***** TASK DATA

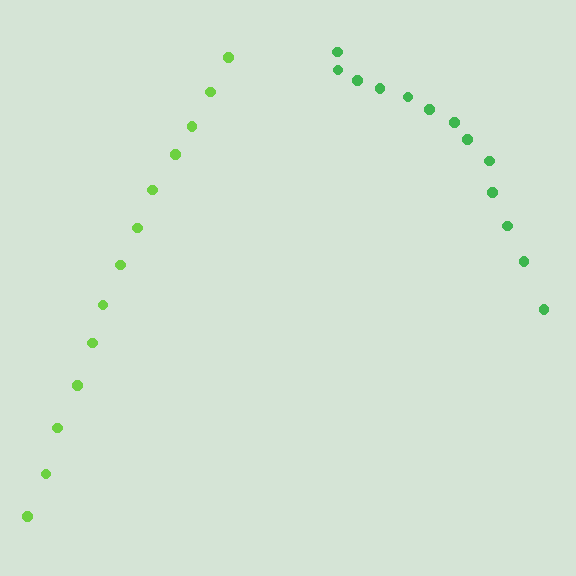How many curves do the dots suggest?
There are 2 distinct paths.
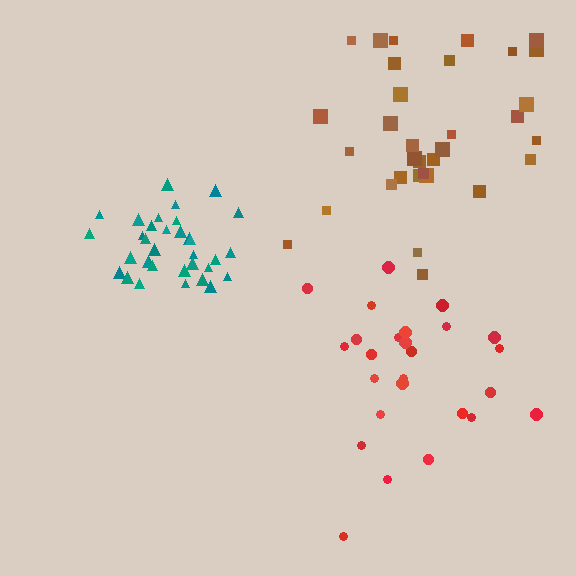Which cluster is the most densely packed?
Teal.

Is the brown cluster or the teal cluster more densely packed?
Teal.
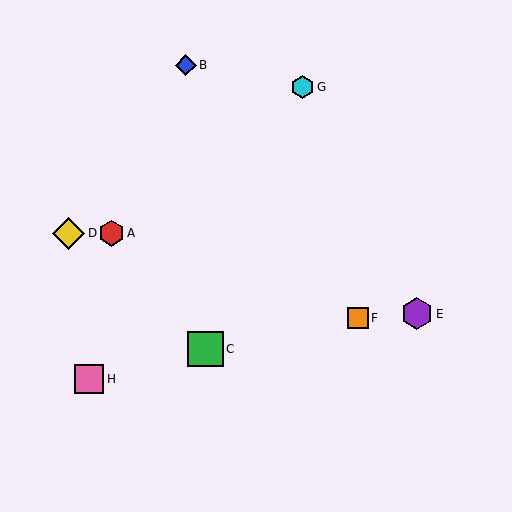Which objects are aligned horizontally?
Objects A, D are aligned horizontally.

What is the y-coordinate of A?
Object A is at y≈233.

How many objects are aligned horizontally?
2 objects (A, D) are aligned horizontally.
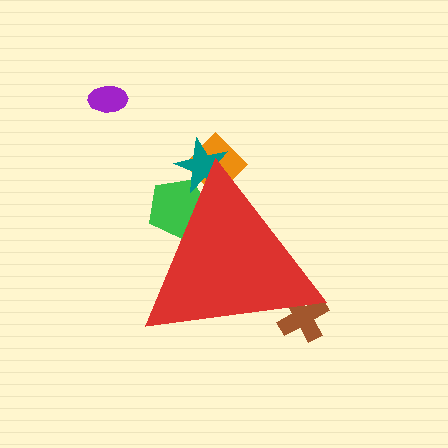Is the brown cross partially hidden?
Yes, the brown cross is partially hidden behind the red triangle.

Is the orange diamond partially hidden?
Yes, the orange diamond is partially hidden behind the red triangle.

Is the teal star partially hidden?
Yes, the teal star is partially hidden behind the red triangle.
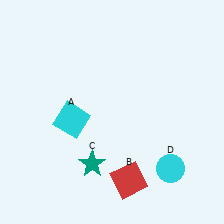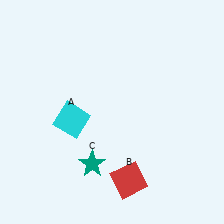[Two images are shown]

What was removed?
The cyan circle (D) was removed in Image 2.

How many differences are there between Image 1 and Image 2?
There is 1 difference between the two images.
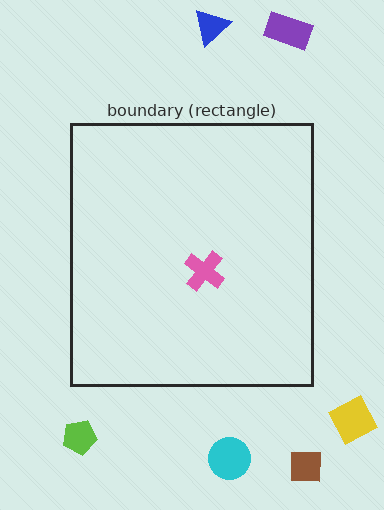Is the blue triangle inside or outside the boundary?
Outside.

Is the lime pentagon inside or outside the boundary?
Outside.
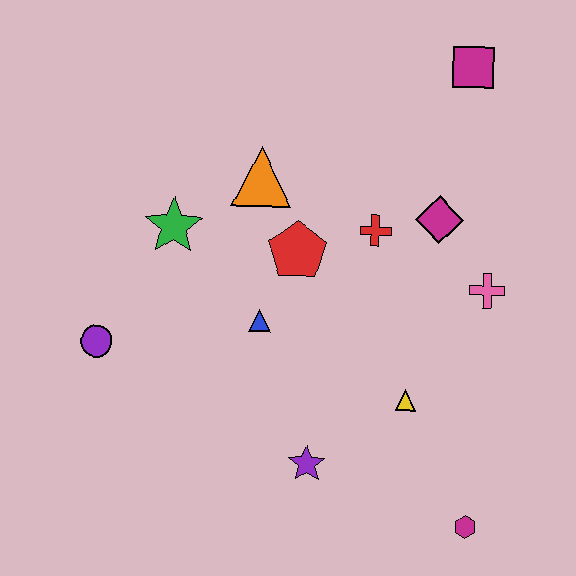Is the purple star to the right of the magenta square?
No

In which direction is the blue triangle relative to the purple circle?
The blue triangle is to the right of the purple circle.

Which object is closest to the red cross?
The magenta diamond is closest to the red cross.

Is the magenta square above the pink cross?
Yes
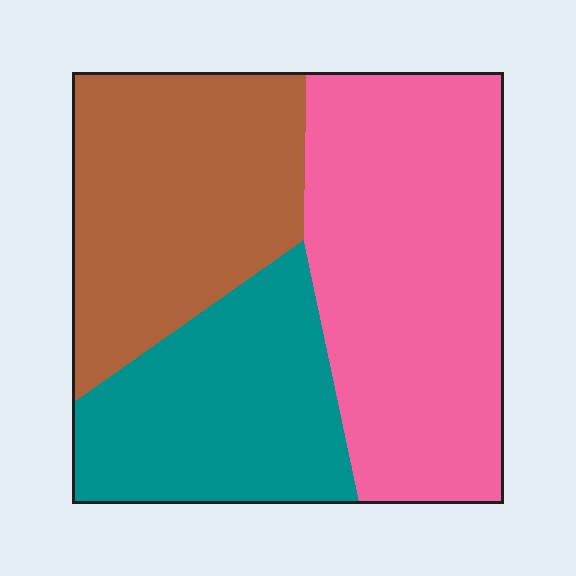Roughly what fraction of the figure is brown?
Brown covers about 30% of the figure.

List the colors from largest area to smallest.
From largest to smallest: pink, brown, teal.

**********
***** TASK DATA

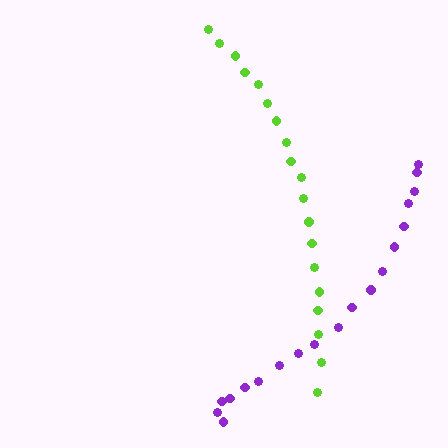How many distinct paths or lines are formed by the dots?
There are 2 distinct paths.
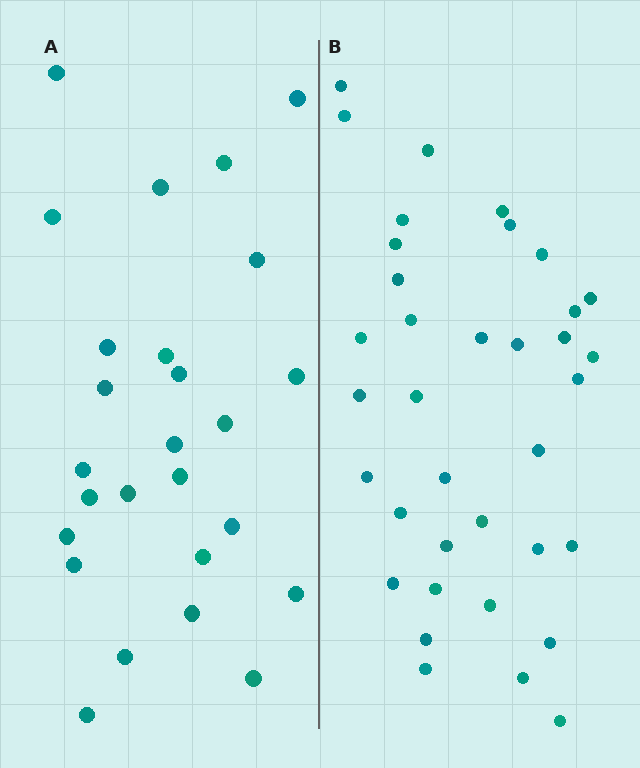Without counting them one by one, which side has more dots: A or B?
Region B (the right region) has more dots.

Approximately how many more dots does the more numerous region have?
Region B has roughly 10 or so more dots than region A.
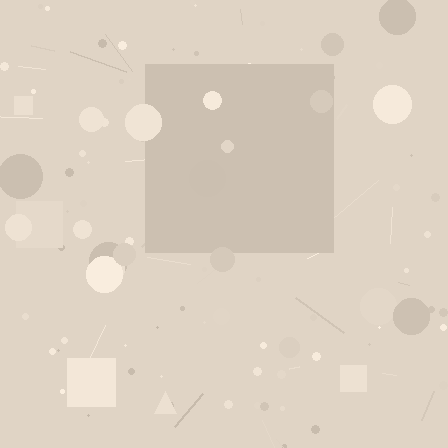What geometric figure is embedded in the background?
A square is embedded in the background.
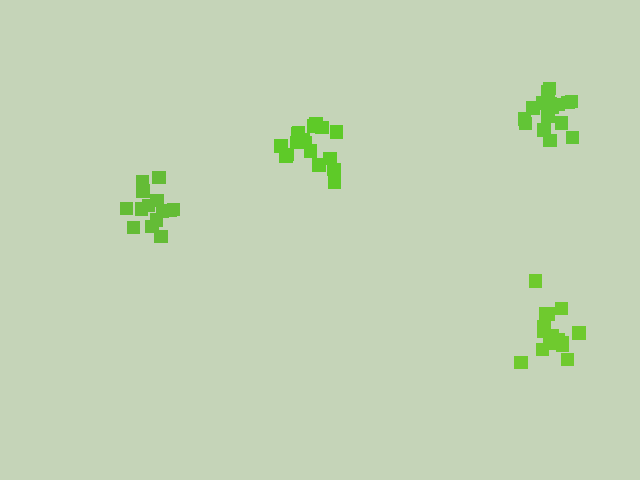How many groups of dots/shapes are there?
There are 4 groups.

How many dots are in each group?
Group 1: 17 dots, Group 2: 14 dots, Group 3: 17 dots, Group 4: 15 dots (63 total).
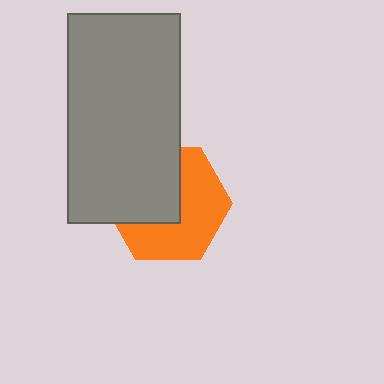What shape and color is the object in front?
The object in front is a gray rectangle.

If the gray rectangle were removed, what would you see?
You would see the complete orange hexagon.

**********
***** TASK DATA

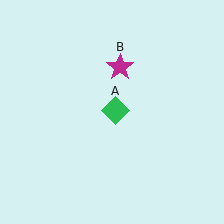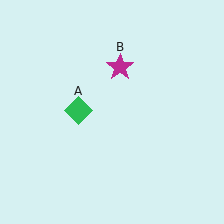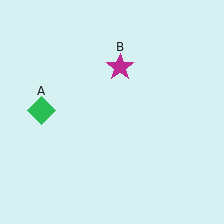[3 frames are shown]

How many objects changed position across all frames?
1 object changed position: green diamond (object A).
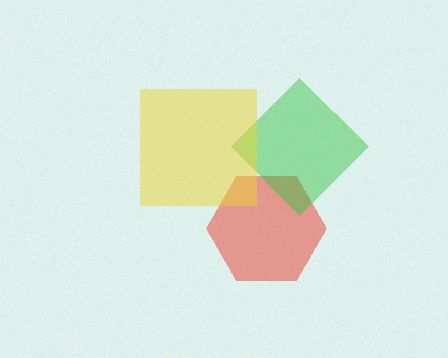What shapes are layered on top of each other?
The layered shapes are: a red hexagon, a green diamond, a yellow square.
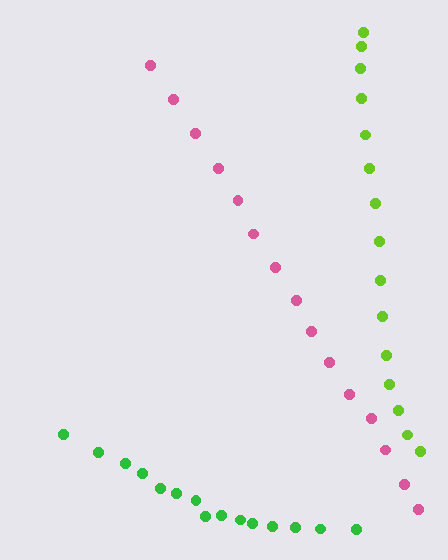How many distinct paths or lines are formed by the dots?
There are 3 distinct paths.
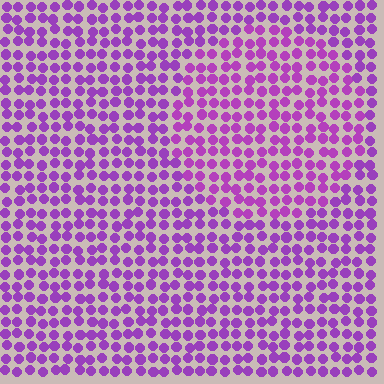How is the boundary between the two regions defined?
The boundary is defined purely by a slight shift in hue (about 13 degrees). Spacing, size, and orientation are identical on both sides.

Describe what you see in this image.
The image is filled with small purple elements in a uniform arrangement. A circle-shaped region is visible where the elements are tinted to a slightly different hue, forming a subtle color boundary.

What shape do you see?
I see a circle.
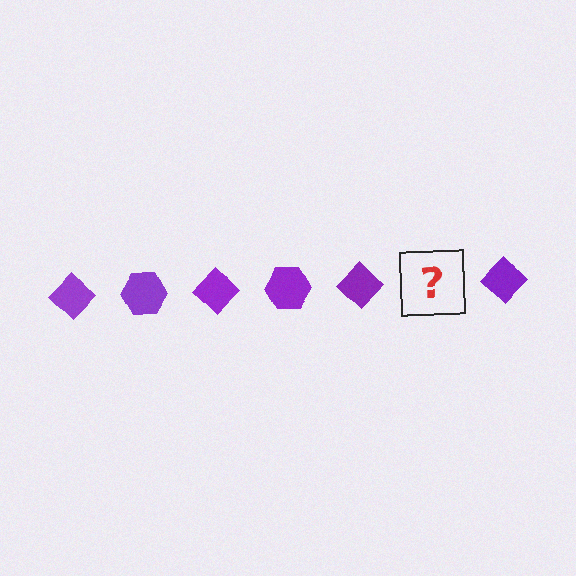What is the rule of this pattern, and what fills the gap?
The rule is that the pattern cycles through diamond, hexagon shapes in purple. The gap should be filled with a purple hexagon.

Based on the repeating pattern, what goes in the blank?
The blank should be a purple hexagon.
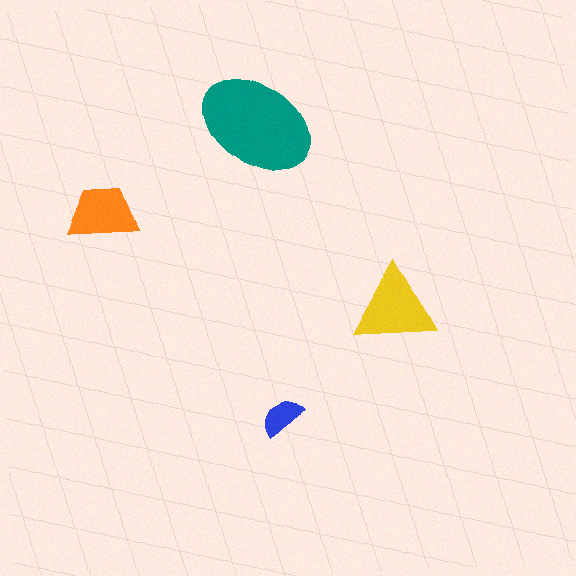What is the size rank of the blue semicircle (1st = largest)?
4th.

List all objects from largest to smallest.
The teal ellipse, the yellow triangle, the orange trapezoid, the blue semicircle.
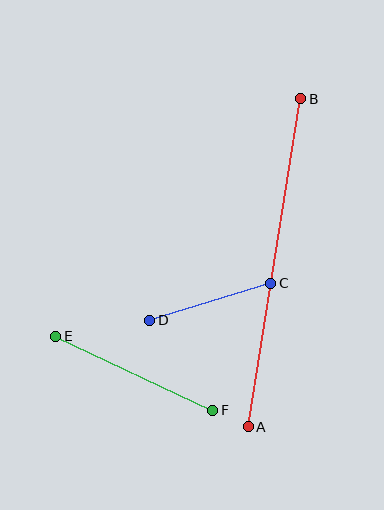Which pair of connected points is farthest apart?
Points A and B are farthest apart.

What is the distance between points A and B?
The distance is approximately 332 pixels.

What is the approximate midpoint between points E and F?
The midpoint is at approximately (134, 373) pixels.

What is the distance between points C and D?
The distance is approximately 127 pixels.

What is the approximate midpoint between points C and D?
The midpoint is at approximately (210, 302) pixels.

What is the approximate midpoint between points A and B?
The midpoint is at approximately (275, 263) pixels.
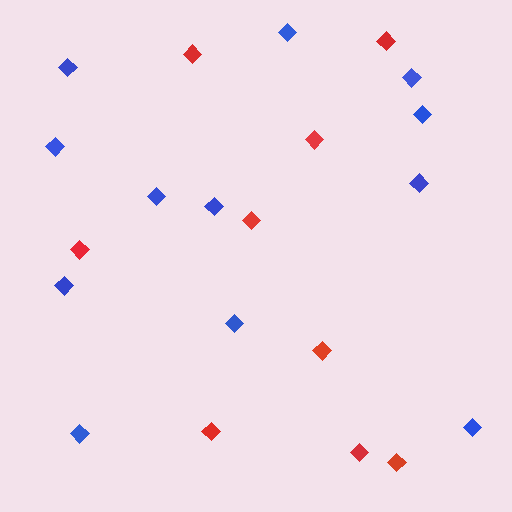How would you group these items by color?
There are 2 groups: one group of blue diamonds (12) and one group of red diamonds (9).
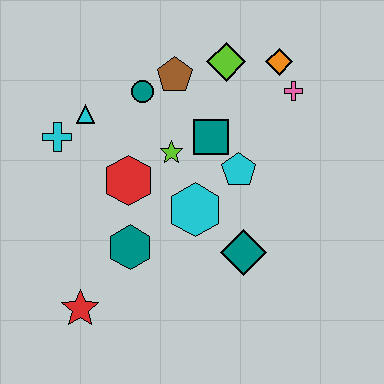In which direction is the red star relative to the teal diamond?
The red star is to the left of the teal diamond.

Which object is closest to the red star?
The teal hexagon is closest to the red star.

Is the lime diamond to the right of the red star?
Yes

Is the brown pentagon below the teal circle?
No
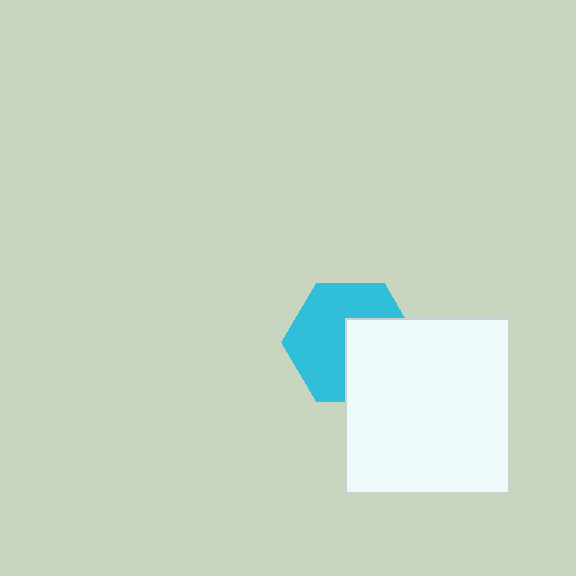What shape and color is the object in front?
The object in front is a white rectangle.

**********

**PROBLEM DETAILS:**
Starting at the line containing "How many curves do the dots suggest?" and stopping after the line containing "[Two images are shown]", give the lines again exactly and leave out every image.

**TASK ANSWER:**
How many curves do the dots suggest?
There are 2 distinct paths.
Which cluster is the most densely packed?
Teal.

Is the brown cluster or the teal cluster more densely packed?
Teal.
Which objects are aligned horizontally?
Objects A, D are aligned horizontally.

What is the y-coordinate of A?
Object A is at y≈233.

How many objects are aligned horizontally?
2 objects (A, D) are aligned horizontally.
Is the brown cross partially hidden?
Yes, the brown cross is partially hidden behind the red triangle.

Is the orange diamond partially hidden?
Yes, the orange diamond is partially hidden behind the red triangle.

Is the teal star partially hidden?
Yes, the teal star is partially hidden behind the red triangle.
[Two images are shown]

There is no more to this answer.